= What is being asked =
Quote the lines below exactly, from the one that holds "What is the" through the final line of the records, and only those.

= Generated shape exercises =
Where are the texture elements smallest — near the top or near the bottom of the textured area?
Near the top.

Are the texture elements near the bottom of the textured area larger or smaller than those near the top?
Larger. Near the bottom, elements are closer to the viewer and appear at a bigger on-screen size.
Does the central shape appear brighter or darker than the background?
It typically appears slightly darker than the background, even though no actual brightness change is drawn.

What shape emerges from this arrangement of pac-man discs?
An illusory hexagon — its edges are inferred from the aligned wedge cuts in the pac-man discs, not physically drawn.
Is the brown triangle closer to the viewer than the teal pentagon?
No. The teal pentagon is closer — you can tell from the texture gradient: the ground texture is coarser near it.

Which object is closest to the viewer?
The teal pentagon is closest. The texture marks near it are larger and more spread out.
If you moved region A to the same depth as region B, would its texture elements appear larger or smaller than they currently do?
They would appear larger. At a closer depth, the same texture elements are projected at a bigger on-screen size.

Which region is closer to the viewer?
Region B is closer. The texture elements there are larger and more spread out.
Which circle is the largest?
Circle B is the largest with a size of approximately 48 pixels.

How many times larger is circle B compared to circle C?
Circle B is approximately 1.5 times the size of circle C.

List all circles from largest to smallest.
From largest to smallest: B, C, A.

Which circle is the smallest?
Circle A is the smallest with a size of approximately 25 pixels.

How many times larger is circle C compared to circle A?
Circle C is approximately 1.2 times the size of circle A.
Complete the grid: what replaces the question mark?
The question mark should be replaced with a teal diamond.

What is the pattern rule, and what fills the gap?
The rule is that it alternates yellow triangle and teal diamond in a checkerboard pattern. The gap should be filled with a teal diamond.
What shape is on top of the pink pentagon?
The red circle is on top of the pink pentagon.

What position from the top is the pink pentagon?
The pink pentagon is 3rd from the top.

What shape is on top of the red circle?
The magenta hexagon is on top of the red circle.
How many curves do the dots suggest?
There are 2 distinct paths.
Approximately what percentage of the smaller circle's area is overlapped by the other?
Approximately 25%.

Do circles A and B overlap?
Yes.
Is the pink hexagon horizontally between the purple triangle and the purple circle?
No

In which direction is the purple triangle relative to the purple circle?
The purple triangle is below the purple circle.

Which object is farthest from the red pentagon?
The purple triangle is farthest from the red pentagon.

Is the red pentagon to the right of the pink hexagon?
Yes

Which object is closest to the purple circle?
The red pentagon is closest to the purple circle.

= Worked solution =
What is the pattern rule, and what fills the gap?
The rule is that it alternates yellow triangle and teal diamond in a checkerboard pattern. The gap should be filled with a teal diamond.
What shape is on top of the pink pentagon?
The red circle is on top of the pink pentagon.

What position from the top is the pink pentagon?
The pink pentagon is 3rd from the top.

What shape is on top of the red circle?
The magenta hexagon is on top of the red circle.
How many curves do the dots suggest?
There are 2 distinct paths.
Approximately what percentage of the smaller circle's area is overlapped by the other?
Approximately 25%.

Do circles A and B overlap?
Yes.
Is the pink hexagon horizontally between the purple triangle and the purple circle?
No

In which direction is the purple triangle relative to the purple circle?
The purple triangle is below the purple circle.

Which object is farthest from the red pentagon?
The purple triangle is farthest from the red pentagon.

Is the red pentagon to the right of the pink hexagon?
Yes

Which object is closest to the purple circle?
The red pentagon is closest to the purple circle.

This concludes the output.